● **AIM**:
From the line that holds "How many shapes" down to the last line of the listing below, reproduce each line exactly and nothing more, omitting pictures.

● **LISTED ENTRIES**:
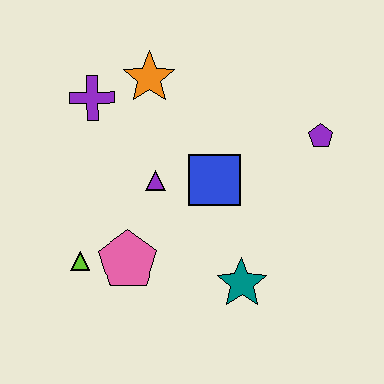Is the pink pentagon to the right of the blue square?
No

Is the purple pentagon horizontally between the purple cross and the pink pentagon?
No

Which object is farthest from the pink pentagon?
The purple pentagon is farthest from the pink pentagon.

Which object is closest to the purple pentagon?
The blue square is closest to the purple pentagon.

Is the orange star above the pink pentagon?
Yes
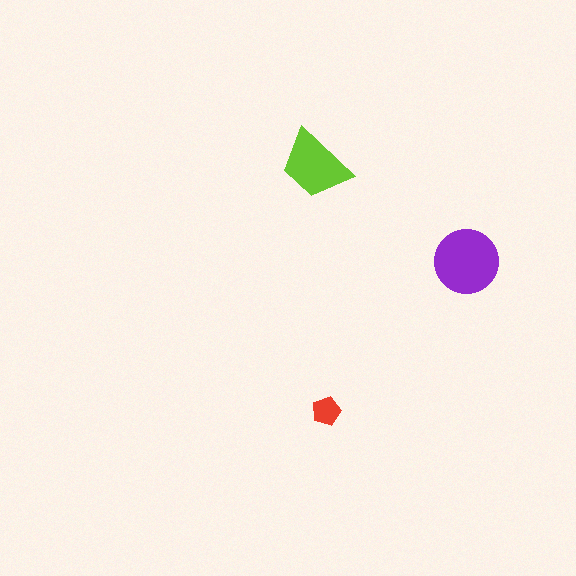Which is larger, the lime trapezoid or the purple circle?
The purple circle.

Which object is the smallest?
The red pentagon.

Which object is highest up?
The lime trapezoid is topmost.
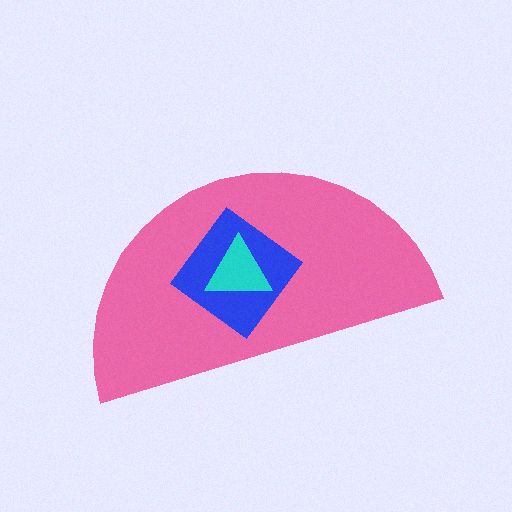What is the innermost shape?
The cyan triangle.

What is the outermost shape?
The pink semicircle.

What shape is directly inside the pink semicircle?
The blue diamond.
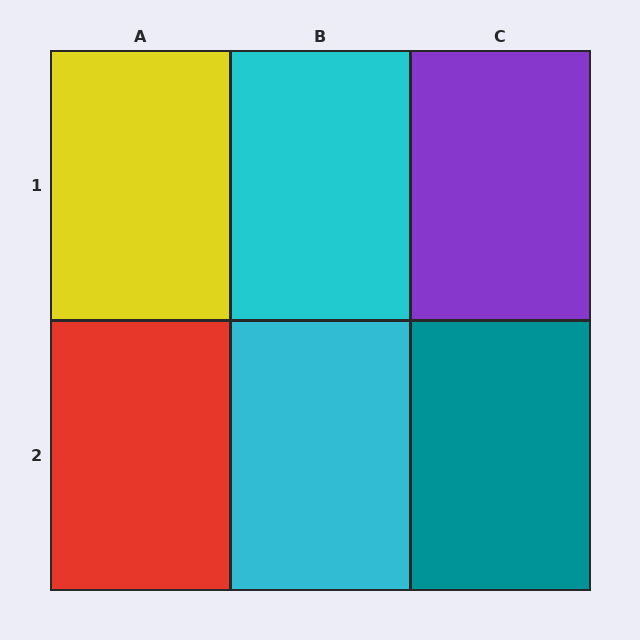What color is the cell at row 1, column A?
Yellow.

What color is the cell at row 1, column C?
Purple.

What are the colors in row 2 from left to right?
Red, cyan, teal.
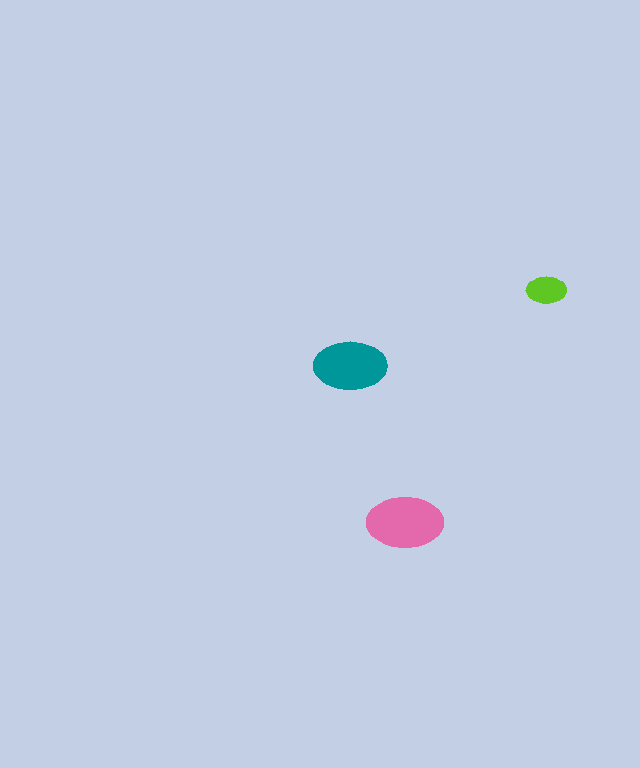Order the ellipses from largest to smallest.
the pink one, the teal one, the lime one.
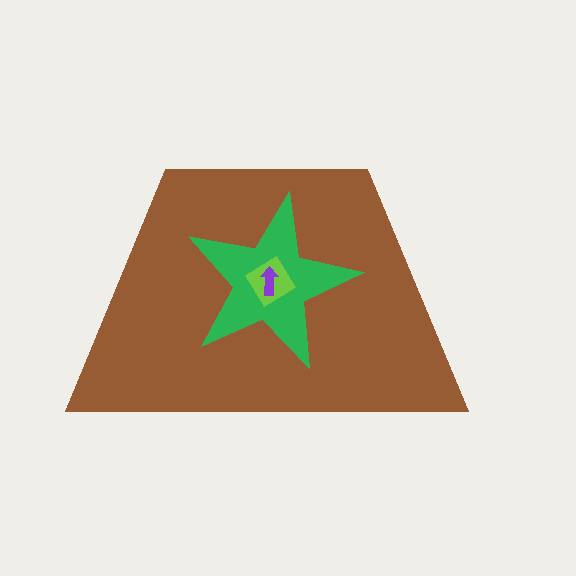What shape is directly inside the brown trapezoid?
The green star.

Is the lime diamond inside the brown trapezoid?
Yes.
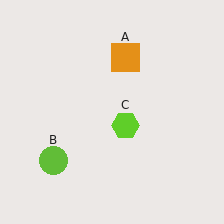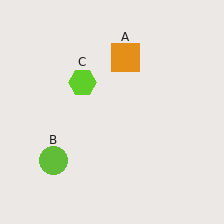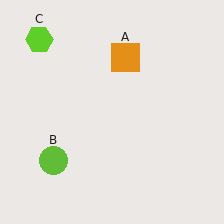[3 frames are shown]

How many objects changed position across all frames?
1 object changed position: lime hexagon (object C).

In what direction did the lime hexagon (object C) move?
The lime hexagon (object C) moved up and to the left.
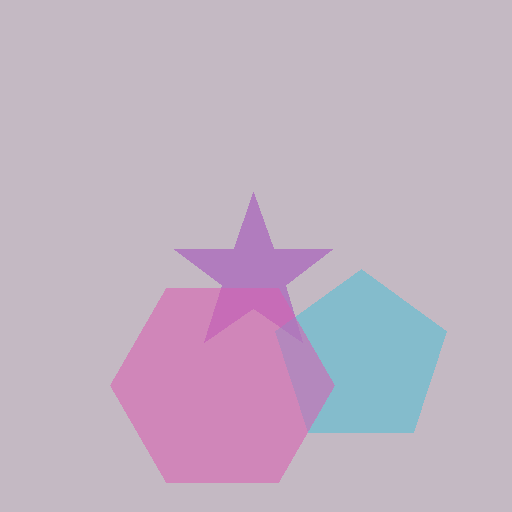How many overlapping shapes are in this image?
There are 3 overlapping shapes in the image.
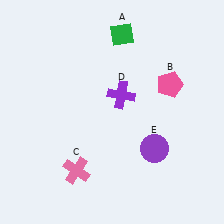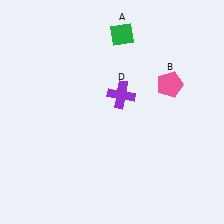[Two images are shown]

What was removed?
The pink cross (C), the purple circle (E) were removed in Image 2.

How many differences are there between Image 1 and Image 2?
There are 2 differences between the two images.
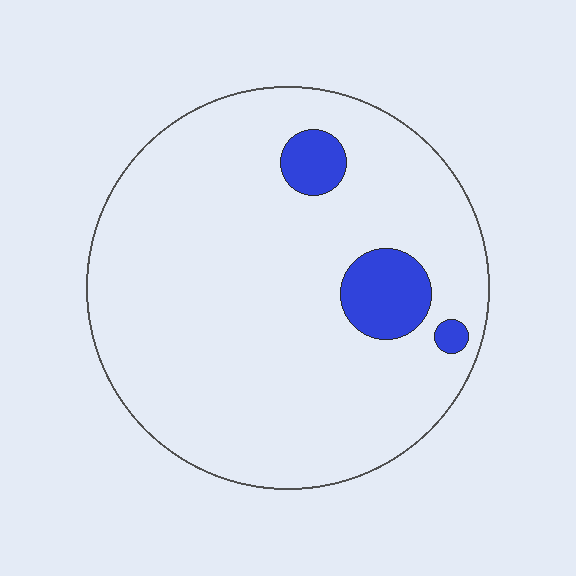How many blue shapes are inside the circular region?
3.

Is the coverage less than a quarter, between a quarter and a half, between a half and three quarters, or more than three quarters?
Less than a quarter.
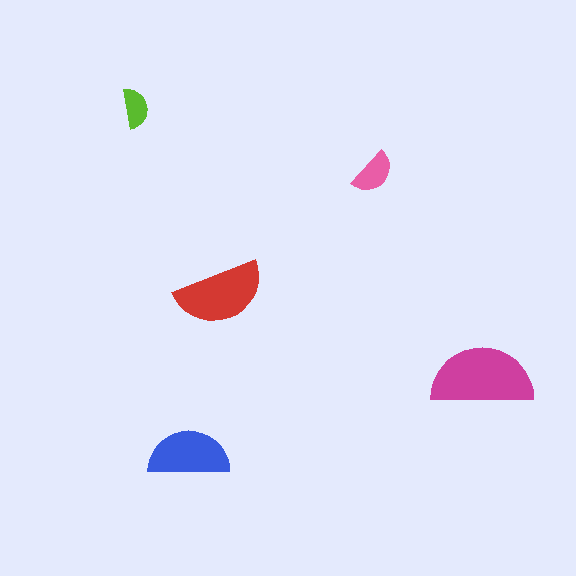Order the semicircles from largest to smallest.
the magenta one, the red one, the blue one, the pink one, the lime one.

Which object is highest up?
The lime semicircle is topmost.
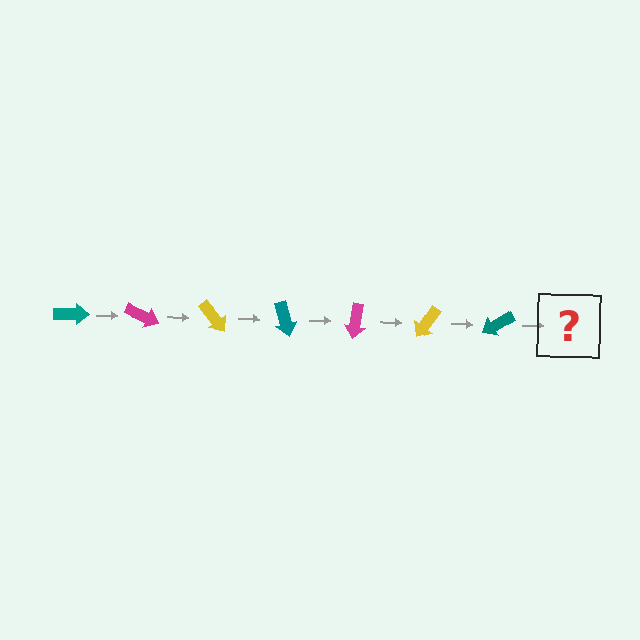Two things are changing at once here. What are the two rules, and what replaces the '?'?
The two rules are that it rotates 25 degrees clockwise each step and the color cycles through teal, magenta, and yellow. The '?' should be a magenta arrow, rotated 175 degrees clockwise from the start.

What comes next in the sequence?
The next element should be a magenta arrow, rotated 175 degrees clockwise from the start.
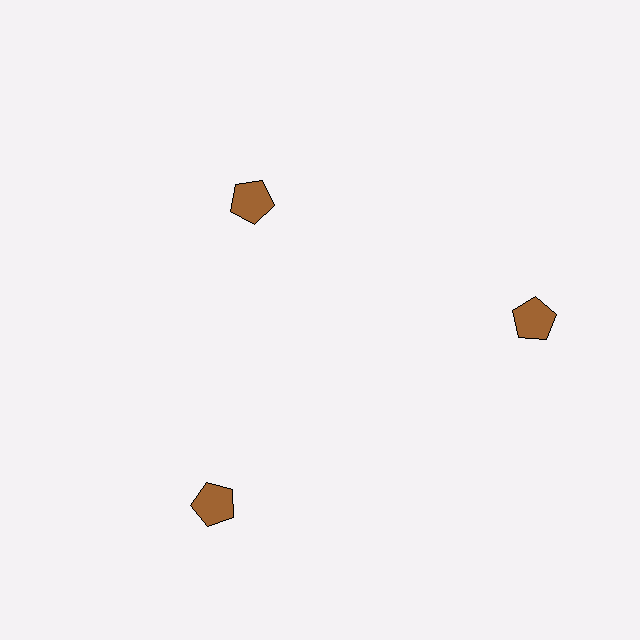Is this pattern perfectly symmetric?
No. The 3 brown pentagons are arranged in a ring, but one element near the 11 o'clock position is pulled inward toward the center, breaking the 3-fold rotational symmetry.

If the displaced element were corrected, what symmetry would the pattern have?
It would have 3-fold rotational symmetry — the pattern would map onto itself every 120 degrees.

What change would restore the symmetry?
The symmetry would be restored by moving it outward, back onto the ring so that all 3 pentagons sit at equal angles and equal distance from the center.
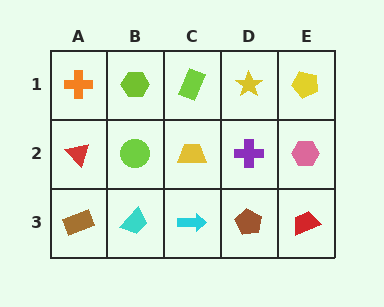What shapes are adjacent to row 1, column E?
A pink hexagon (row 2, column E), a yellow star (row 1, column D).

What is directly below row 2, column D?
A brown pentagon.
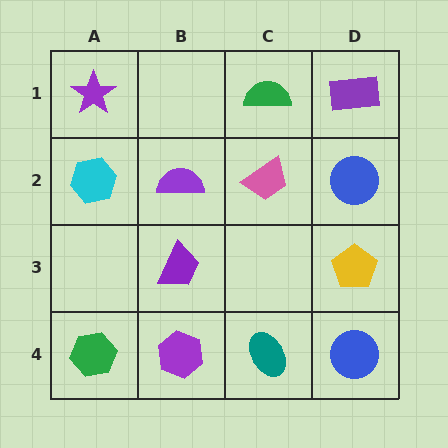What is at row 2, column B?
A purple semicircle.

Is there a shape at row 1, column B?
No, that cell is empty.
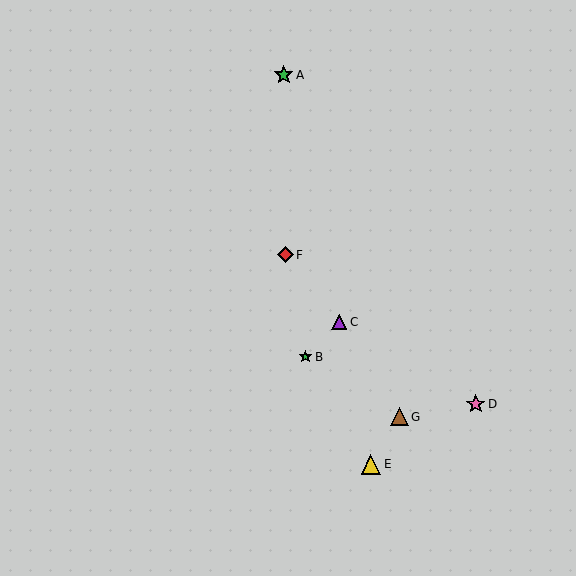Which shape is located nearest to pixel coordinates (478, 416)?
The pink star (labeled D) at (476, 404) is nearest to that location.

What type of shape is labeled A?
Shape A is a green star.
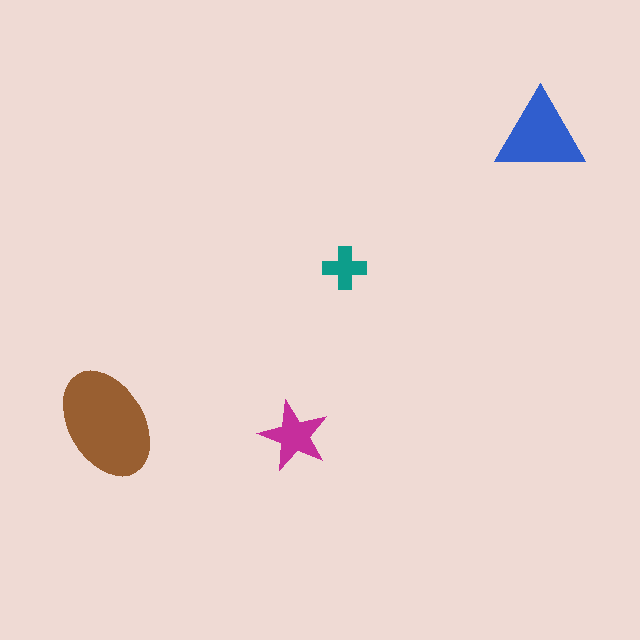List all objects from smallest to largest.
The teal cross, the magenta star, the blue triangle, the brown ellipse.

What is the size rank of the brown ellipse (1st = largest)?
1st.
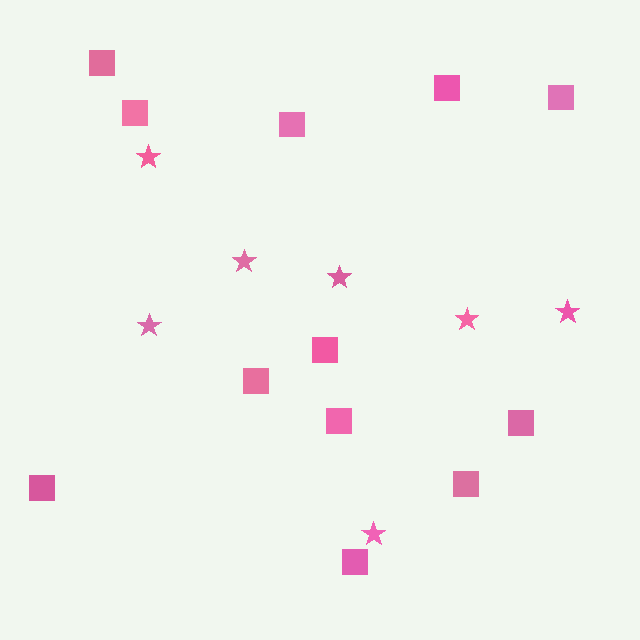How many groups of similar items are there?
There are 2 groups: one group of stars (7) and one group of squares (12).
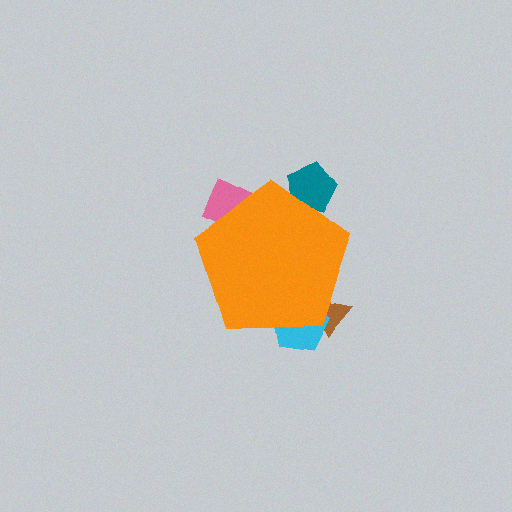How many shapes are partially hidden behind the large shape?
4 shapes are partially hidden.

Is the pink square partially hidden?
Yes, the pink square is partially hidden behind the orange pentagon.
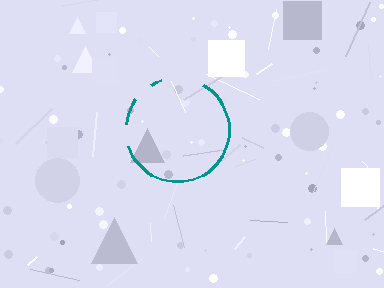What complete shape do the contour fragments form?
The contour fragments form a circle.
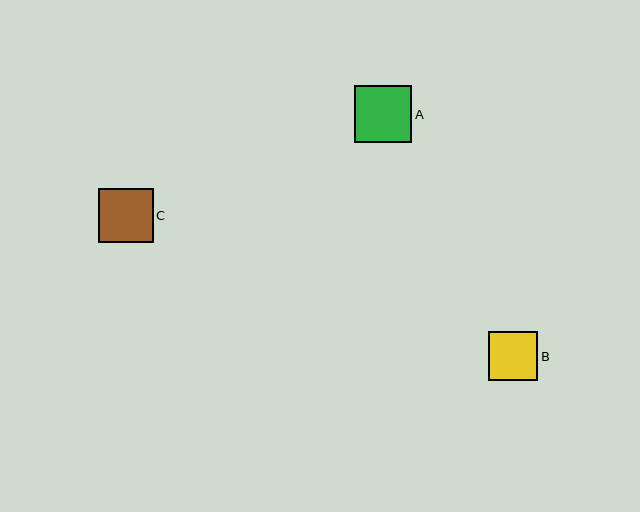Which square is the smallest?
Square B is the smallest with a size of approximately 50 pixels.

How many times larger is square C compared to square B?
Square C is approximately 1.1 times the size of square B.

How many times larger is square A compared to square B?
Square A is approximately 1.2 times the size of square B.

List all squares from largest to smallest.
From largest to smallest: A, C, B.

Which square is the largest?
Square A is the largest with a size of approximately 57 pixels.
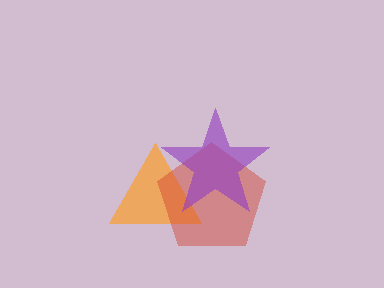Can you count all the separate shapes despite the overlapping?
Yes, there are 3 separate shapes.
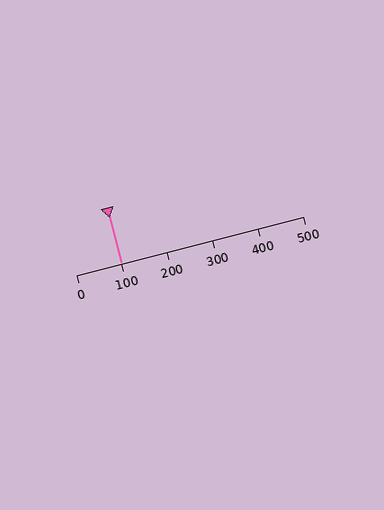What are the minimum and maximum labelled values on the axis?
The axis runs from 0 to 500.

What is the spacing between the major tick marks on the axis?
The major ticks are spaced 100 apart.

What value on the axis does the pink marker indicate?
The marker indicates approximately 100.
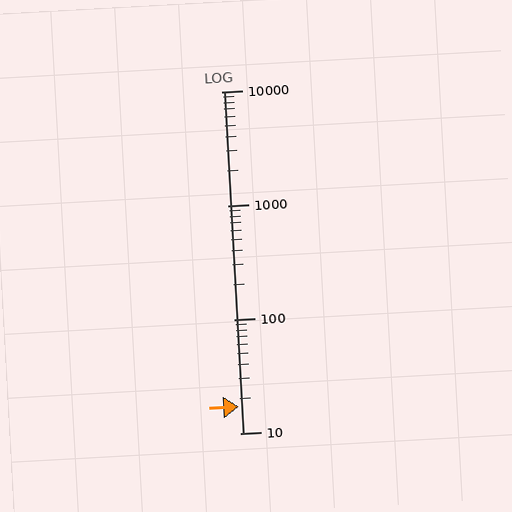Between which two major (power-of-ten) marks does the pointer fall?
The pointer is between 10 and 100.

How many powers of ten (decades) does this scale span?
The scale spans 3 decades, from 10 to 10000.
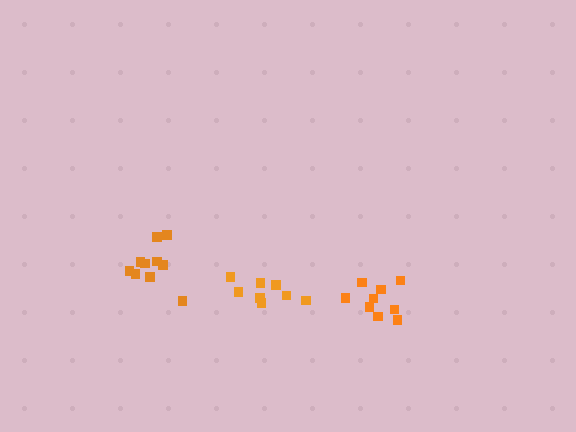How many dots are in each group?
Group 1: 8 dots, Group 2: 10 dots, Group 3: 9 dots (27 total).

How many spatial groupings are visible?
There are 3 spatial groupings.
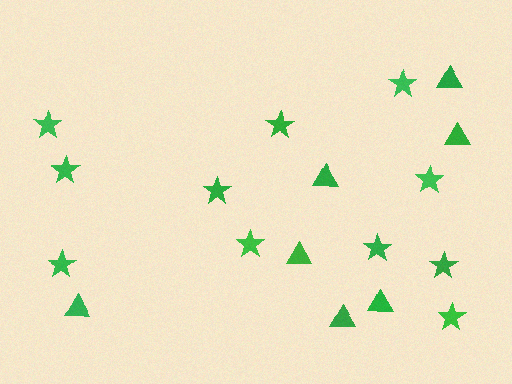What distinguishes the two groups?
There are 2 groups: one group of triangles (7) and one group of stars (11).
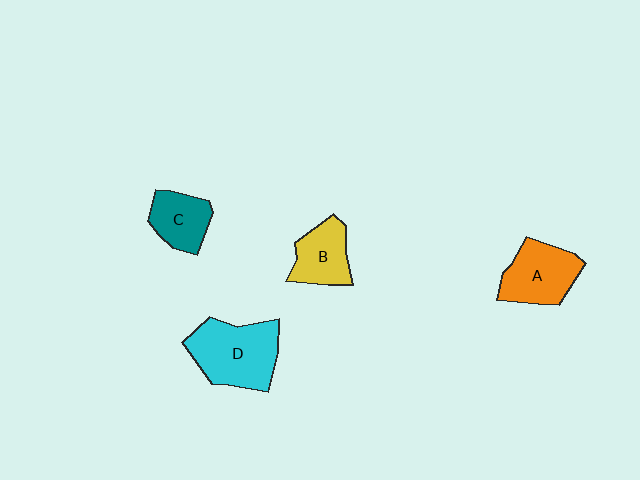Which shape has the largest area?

● **EXERCISE SOLUTION**:
How many shapes are partially hidden behind the large shape?
4 shapes are partially hidden.

Is the pink square partially hidden?
Yes, the pink square is partially hidden behind the orange pentagon.
What complete shape do the contour fragments form?
The contour fragments form a circle.
Which square is the smallest?
Square B is the smallest with a size of approximately 50 pixels.

How many times larger is square C compared to square B?
Square C is approximately 1.1 times the size of square B.

How many times larger is square A compared to square B?
Square A is approximately 1.2 times the size of square B.

List all squares from largest to smallest.
From largest to smallest: A, C, B.

Which square is the largest?
Square A is the largest with a size of approximately 57 pixels.
Can you count all the separate shapes despite the overlapping?
Yes, there are 3 separate shapes.
What are the minimum and maximum labelled values on the axis?
The axis runs from 0 to 500.

What is the spacing between the major tick marks on the axis?
The major ticks are spaced 100 apart.

What value on the axis does the pink marker indicate?
The marker indicates approximately 100.
Between which two major (power-of-ten) marks does the pointer fall?
The pointer is between 10 and 100.

How many powers of ten (decades) does this scale span?
The scale spans 3 decades, from 10 to 10000.
How many dots are in each group?
Group 1: 8 dots, Group 2: 10 dots, Group 3: 9 dots (27 total).

How many spatial groupings are visible?
There are 3 spatial groupings.
What distinguishes the two groups?
There are 2 groups: one group of triangles (7) and one group of stars (11).
Which shape has the largest area?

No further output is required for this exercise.